PROBLEM TO SOLVE: Repeat each entry as written, dropping any picture you find.

⁂

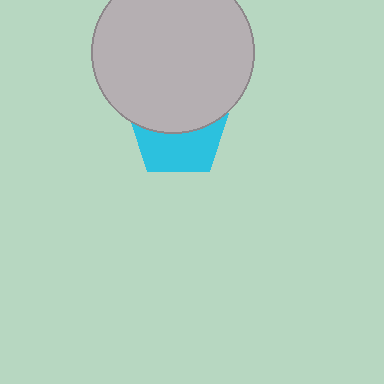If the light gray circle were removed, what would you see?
You would see the complete cyan pentagon.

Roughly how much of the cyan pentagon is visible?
About half of it is visible (roughly 49%).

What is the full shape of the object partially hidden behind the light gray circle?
The partially hidden object is a cyan pentagon.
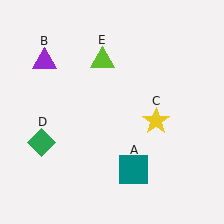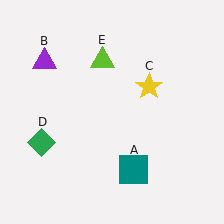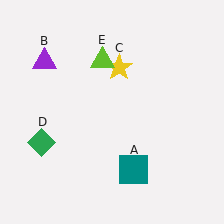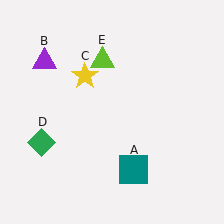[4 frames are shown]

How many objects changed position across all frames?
1 object changed position: yellow star (object C).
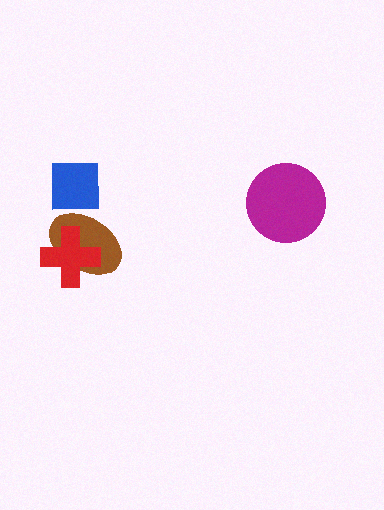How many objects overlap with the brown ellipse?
1 object overlaps with the brown ellipse.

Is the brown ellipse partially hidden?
Yes, it is partially covered by another shape.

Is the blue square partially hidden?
No, no other shape covers it.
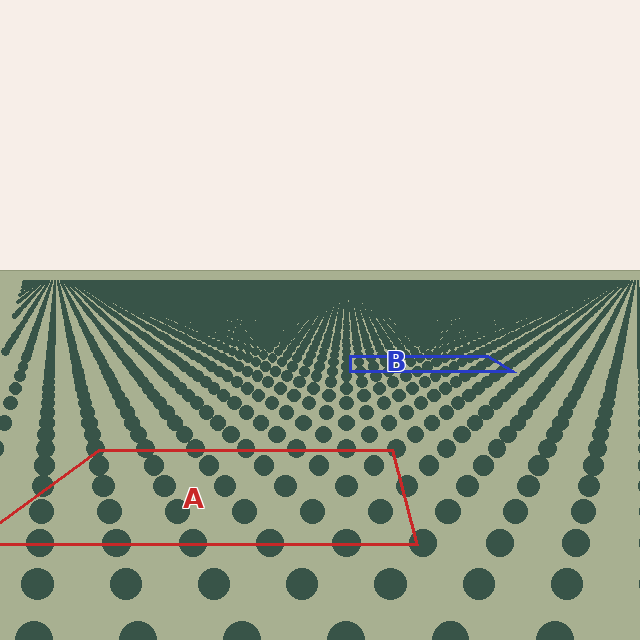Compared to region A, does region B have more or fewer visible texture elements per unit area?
Region B has more texture elements per unit area — they are packed more densely because it is farther away.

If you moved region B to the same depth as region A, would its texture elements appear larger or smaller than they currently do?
They would appear larger. At a closer depth, the same texture elements are projected at a bigger on-screen size.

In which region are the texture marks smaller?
The texture marks are smaller in region B, because it is farther away.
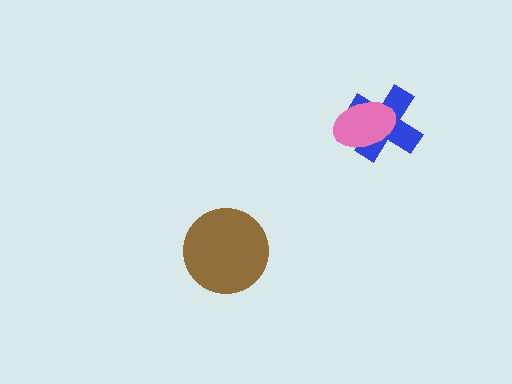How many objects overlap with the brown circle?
0 objects overlap with the brown circle.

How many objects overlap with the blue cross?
1 object overlaps with the blue cross.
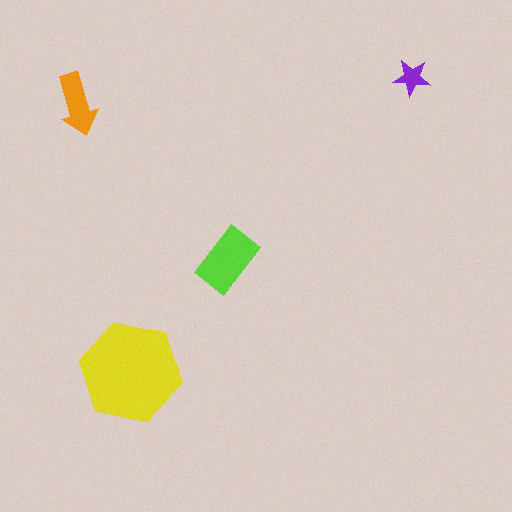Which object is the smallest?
The purple star.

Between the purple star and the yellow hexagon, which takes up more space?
The yellow hexagon.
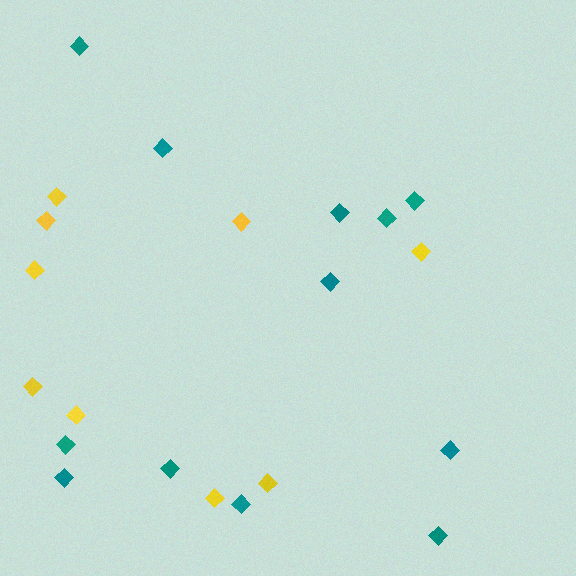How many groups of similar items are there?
There are 2 groups: one group of teal diamonds (12) and one group of yellow diamonds (9).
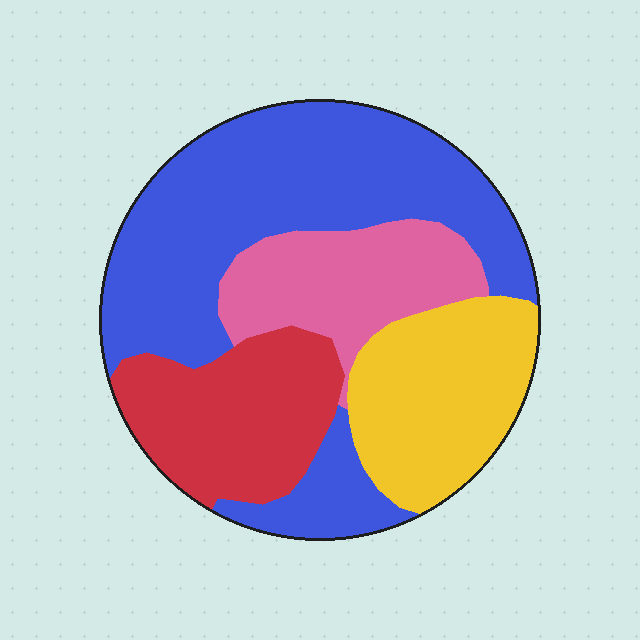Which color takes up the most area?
Blue, at roughly 45%.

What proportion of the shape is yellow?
Yellow covers about 20% of the shape.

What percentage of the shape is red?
Red covers 19% of the shape.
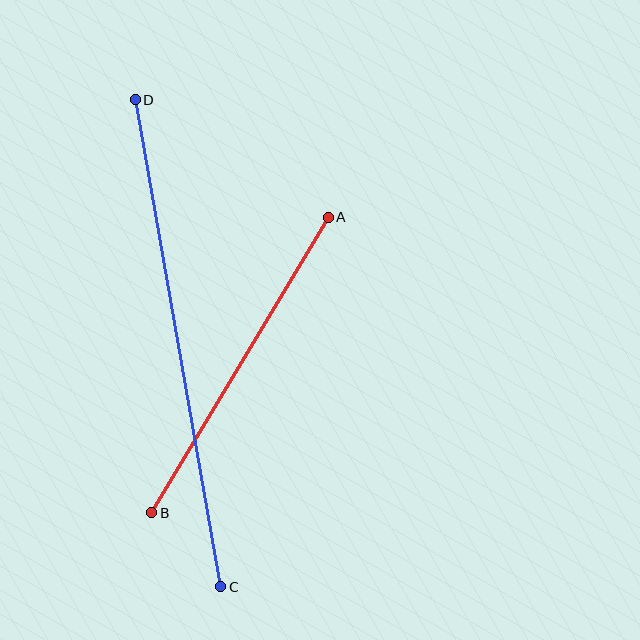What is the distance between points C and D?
The distance is approximately 494 pixels.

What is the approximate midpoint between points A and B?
The midpoint is at approximately (240, 365) pixels.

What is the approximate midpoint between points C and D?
The midpoint is at approximately (178, 343) pixels.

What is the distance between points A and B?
The distance is approximately 344 pixels.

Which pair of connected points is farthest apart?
Points C and D are farthest apart.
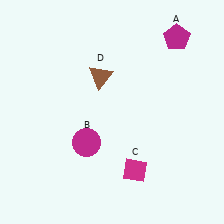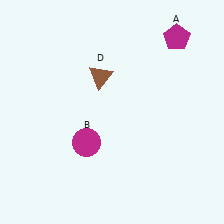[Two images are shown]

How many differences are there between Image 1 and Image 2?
There is 1 difference between the two images.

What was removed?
The magenta square (C) was removed in Image 2.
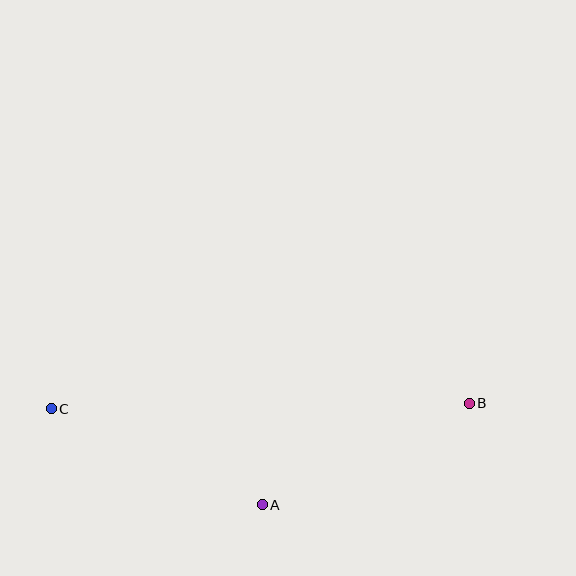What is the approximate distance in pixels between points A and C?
The distance between A and C is approximately 232 pixels.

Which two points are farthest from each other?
Points B and C are farthest from each other.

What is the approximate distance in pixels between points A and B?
The distance between A and B is approximately 231 pixels.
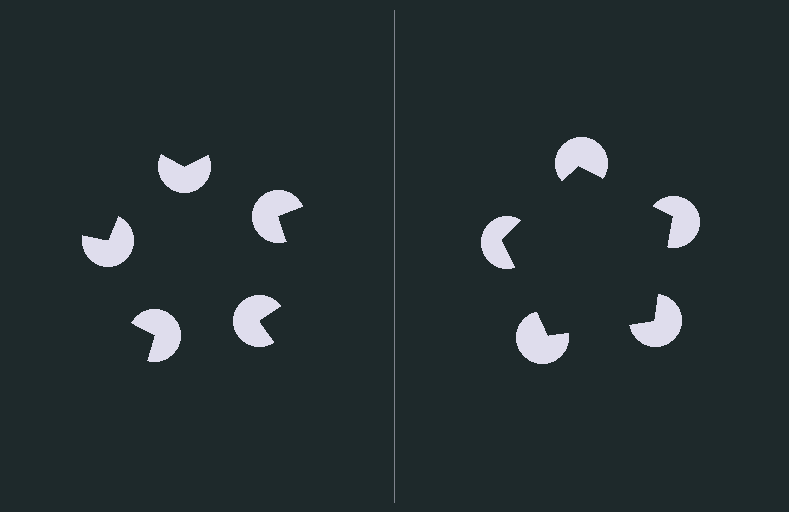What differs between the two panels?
The pac-man discs are positioned identically on both sides; only the wedge orientations differ. On the right they align to a pentagon; on the left they are misaligned.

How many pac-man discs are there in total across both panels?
10 — 5 on each side.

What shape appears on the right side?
An illusory pentagon.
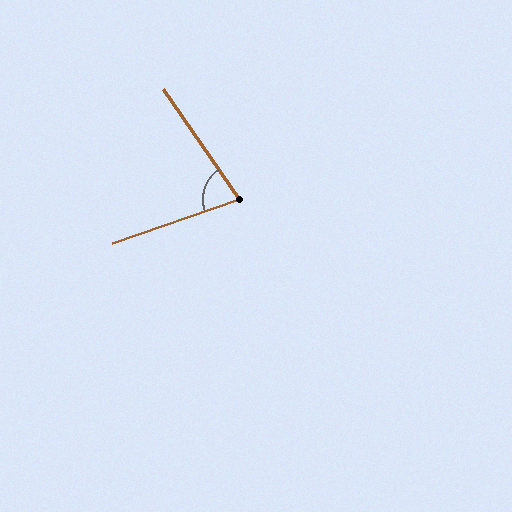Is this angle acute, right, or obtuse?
It is acute.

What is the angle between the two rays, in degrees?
Approximately 74 degrees.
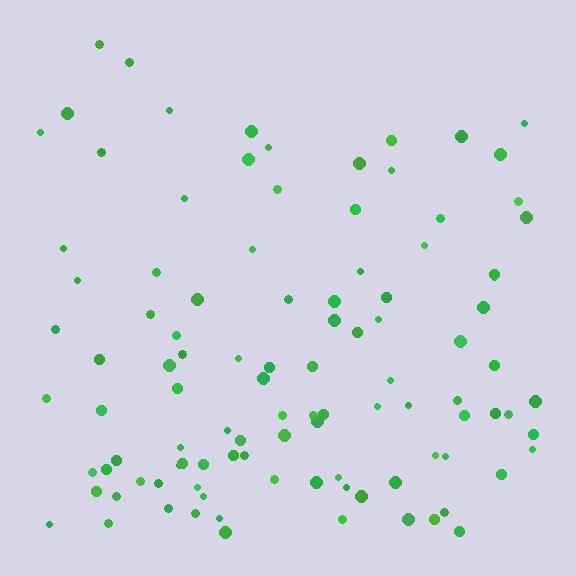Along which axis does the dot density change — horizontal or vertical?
Vertical.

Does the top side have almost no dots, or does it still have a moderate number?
Still a moderate number, just noticeably fewer than the bottom.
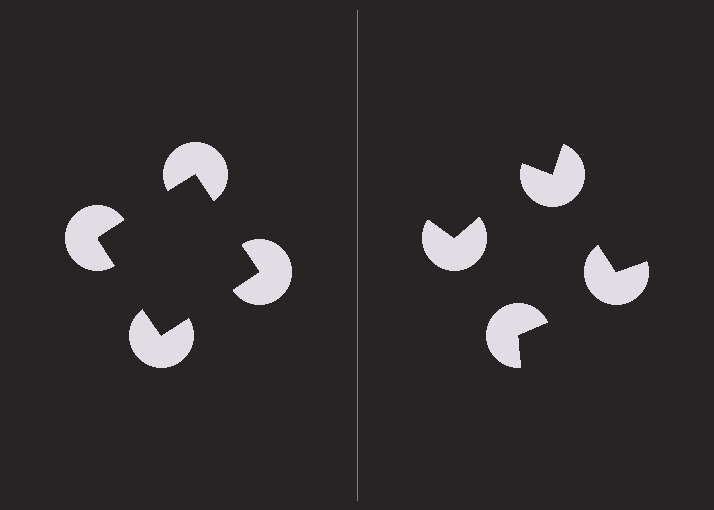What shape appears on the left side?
An illusory square.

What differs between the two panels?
The pac-man discs are positioned identically on both sides; only the wedge orientations differ. On the left they align to a square; on the right they are misaligned.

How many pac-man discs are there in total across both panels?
8 — 4 on each side.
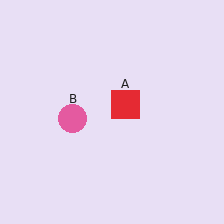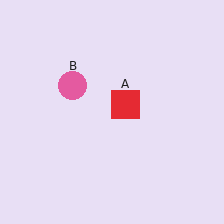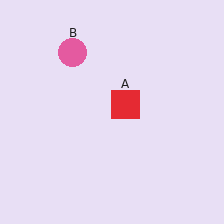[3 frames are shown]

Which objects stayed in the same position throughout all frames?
Red square (object A) remained stationary.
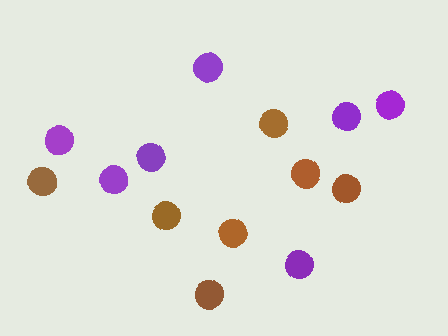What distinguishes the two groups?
There are 2 groups: one group of brown circles (7) and one group of purple circles (7).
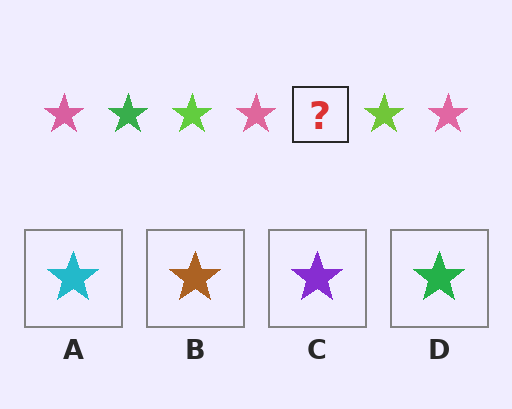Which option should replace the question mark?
Option D.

⁂

WRITTEN RESPONSE:
If the light gray circle were removed, what would you see?
You would see the complete cyan pentagon.

Roughly how much of the cyan pentagon is visible?
About half of it is visible (roughly 49%).

What is the full shape of the object partially hidden behind the light gray circle?
The partially hidden object is a cyan pentagon.
[4 frames are shown]

How many objects changed position across all frames?
1 object changed position: yellow star (object C).
How many objects overlap with the brown ellipse?
1 object overlaps with the brown ellipse.

Is the brown ellipse partially hidden?
Yes, it is partially covered by another shape.

Is the blue square partially hidden?
No, no other shape covers it.
Compared to region A, does region B have more or fewer visible texture elements per unit area?
Region B has more texture elements per unit area — they are packed more densely because it is farther away.

If you moved region B to the same depth as region A, would its texture elements appear larger or smaller than they currently do?
They would appear larger. At a closer depth, the same texture elements are projected at a bigger on-screen size.

In which region are the texture marks smaller?
The texture marks are smaller in region B, because it is farther away.
How many objects overlap with the brown circle?
0 objects overlap with the brown circle.

How many objects overlap with the blue cross?
1 object overlaps with the blue cross.
Which object is the smallest?
The purple star.

Between the purple star and the yellow hexagon, which takes up more space?
The yellow hexagon.
How many groups of similar items are there?
There are 2 groups: one group of teal diamonds (12) and one group of yellow diamonds (9).
Which color takes up the most area?
Blue, at roughly 45%.

What proportion of the shape is yellow?
Yellow covers about 20% of the shape.

What percentage of the shape is red?
Red covers 19% of the shape.
What is the distance between points C and D?
The distance is approximately 494 pixels.

What is the approximate midpoint between points A and B?
The midpoint is at approximately (240, 365) pixels.

What is the approximate midpoint between points C and D?
The midpoint is at approximately (178, 343) pixels.

What is the distance between points A and B?
The distance is approximately 344 pixels.

Which pair of connected points is farthest apart?
Points C and D are farthest apart.
[Two images are shown]

How many differences are there between Image 1 and Image 2?
There is 1 difference between the two images.

What was removed?
The magenta square (C) was removed in Image 2.
What is the approximate distance in pixels between points A and C?
The distance between A and C is approximately 232 pixels.

Which two points are farthest from each other?
Points B and C are farthest from each other.

What is the approximate distance in pixels between points A and B?
The distance between A and B is approximately 231 pixels.
What differs between the two panels?
The pac-man discs are positioned identically on both sides; only the wedge orientations differ. On the right they align to a pentagon; on the left they are misaligned.

How many pac-man discs are there in total across both panels?
10 — 5 on each side.

What shape appears on the right side?
An illusory pentagon.
Is this angle acute, right, or obtuse?
It is acute.

What is the angle between the two rays, in degrees?
Approximately 74 degrees.
Along which axis does the dot density change — horizontal or vertical?
Vertical.

Does the top side have almost no dots, or does it still have a moderate number?
Still a moderate number, just noticeably fewer than the bottom.
What shape appears on the left side?
An illusory square.

What differs between the two panels?
The pac-man discs are positioned identically on both sides; only the wedge orientations differ. On the left they align to a square; on the right they are misaligned.

How many pac-man discs are there in total across both panels?
8 — 4 on each side.
[3 frames are shown]

Which objects stayed in the same position throughout all frames?
Red square (object A) remained stationary.
What distinguishes the two groups?
There are 2 groups: one group of brown circles (7) and one group of purple circles (7).
Which option should replace the question mark?
Option D.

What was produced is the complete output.